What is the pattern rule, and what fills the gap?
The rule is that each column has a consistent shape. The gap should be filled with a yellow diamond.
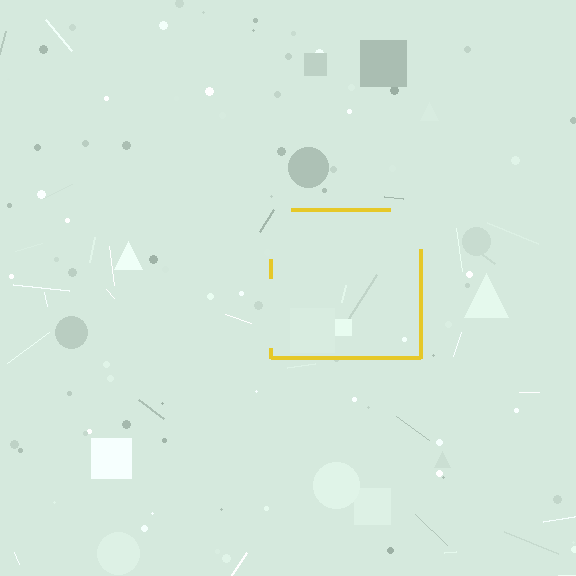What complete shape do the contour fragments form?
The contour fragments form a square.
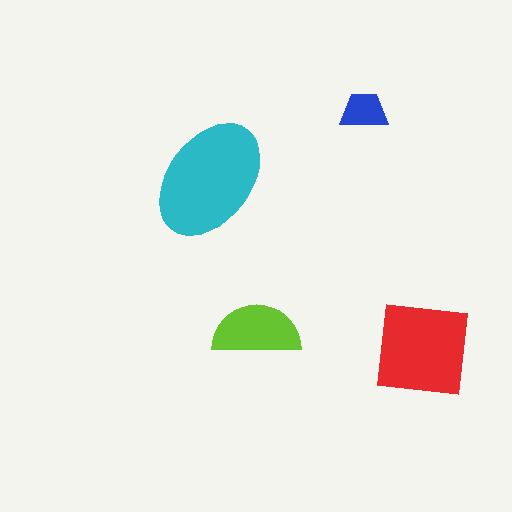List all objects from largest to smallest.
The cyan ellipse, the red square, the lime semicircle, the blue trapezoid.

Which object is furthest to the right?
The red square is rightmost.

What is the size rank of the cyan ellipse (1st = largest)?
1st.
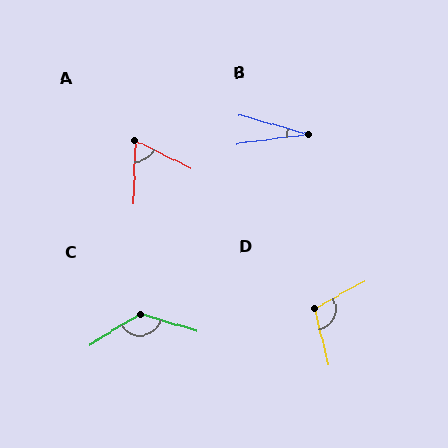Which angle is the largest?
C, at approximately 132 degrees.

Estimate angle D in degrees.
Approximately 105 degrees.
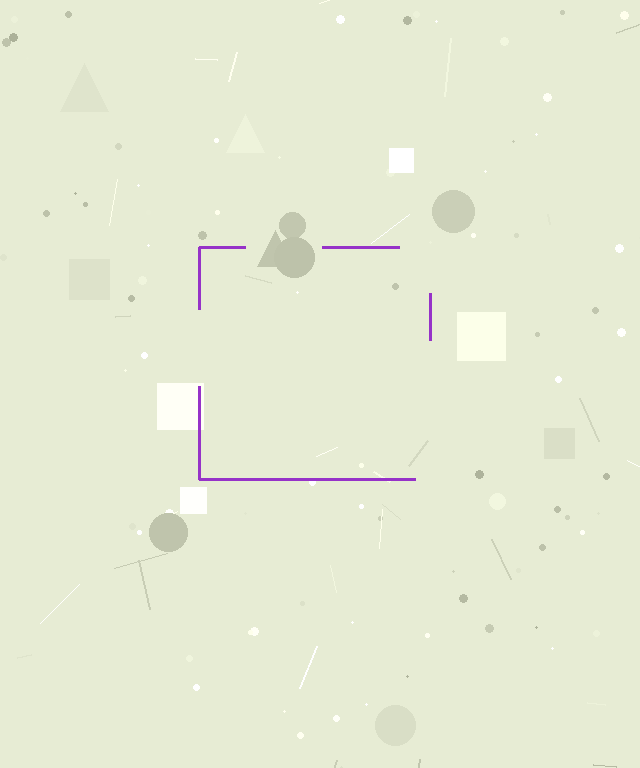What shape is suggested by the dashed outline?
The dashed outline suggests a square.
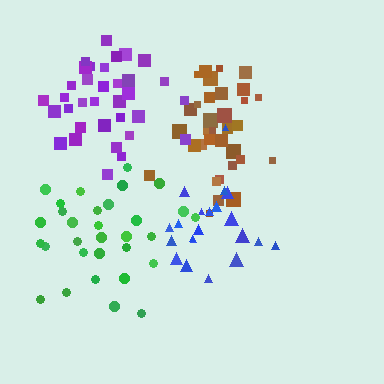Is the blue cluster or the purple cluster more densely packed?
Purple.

==

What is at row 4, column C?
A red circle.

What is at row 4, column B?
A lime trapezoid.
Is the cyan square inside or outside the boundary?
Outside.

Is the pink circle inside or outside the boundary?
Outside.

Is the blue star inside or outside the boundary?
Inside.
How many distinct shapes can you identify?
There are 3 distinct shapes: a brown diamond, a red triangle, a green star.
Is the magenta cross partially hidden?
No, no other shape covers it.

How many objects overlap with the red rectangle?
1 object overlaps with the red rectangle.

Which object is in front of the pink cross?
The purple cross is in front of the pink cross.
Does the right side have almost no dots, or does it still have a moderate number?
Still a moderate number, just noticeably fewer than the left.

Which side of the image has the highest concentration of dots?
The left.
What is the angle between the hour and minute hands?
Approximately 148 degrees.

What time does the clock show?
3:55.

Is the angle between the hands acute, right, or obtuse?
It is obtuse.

---

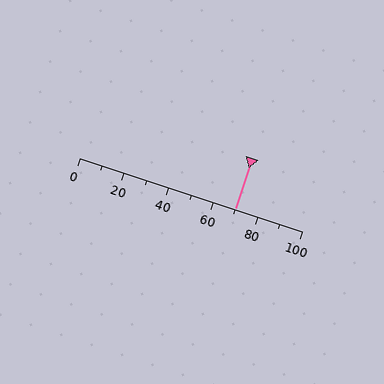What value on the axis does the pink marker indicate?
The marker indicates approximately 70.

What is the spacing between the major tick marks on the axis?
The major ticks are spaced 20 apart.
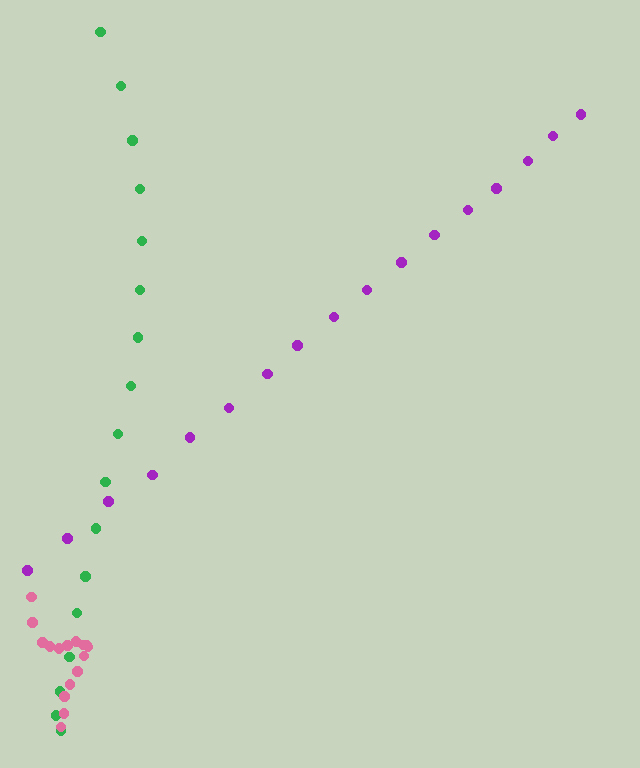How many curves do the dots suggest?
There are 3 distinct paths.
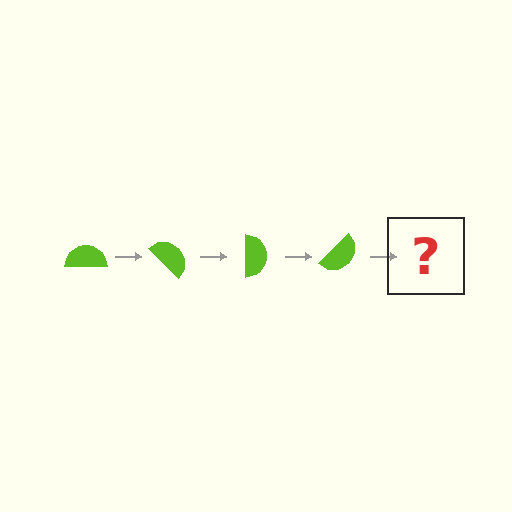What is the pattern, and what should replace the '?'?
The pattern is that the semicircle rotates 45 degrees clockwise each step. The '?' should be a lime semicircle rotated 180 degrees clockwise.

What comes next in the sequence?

What you are asked to do: Begin with the line that contains "How many curves do the dots suggest?", end with the line that contains "What comes next in the sequence?", and set down every line in that range exactly as it stands, minus the pictures.

Answer in full:
How many curves do the dots suggest?
There are 3 distinct paths.
What is the pattern, and what should replace the '?'?
The pattern is that the semicircle rotates 45 degrees clockwise each step. The '?' should be a lime semicircle rotated 180 degrees clockwise.

What comes next in the sequence?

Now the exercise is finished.